# START OF DATA SUPPLIED

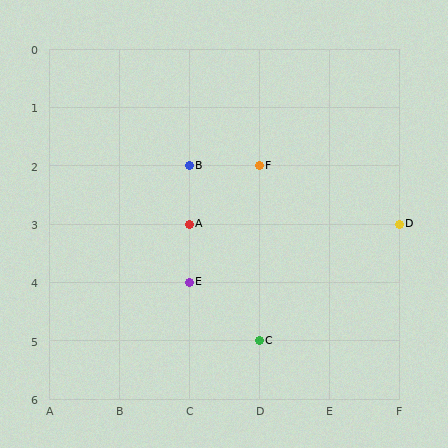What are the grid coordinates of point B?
Point B is at grid coordinates (C, 2).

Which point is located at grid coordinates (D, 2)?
Point F is at (D, 2).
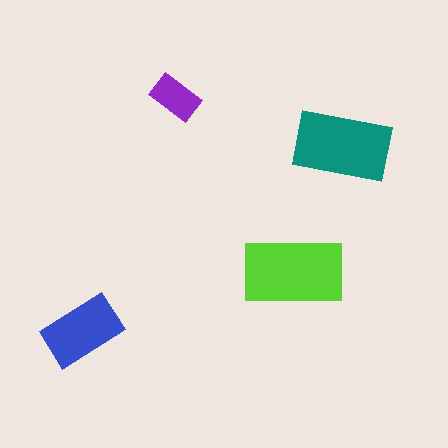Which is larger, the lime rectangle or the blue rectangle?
The lime one.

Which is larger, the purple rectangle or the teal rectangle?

# END OF DATA SUPPLIED

> TASK PROMPT
Set down exactly, from the line that contains "Which is larger, the lime" through the last line of the data, each line as it stands, and leave the pictures out.

> OUTPUT OF THE TASK
Which is larger, the lime rectangle or the blue rectangle?
The lime one.

Which is larger, the purple rectangle or the teal rectangle?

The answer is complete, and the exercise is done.